▶ [Data for the task]:
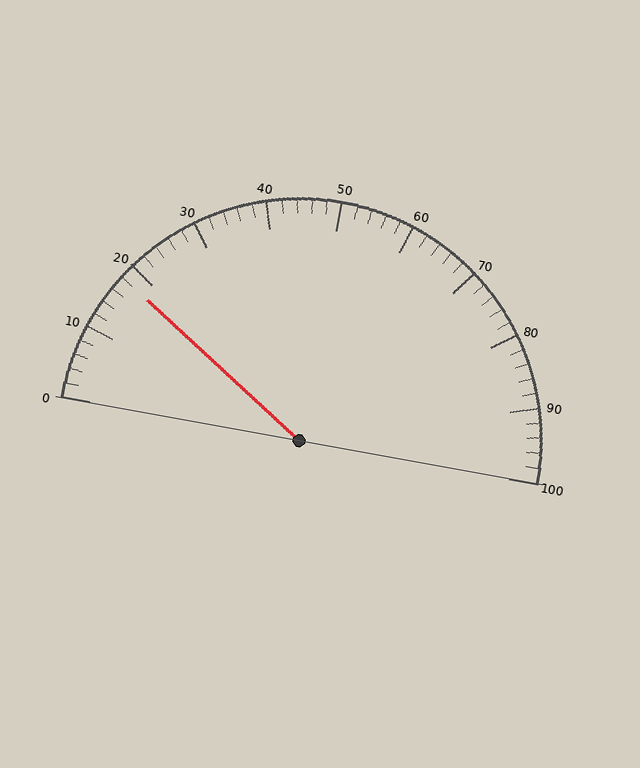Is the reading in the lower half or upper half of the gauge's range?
The reading is in the lower half of the range (0 to 100).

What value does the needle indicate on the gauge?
The needle indicates approximately 18.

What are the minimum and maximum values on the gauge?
The gauge ranges from 0 to 100.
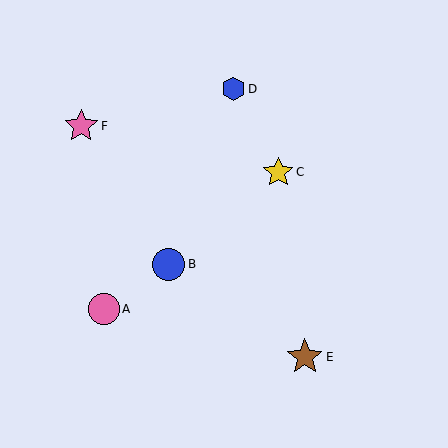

▶ [Given request]:
Print each line from the one containing "What are the" through the last line of the listing, both included, exactly and with no pictures.

▶ [Answer]:
What are the minimum and maximum values on the gauge?
The gauge ranges from 0 to 100.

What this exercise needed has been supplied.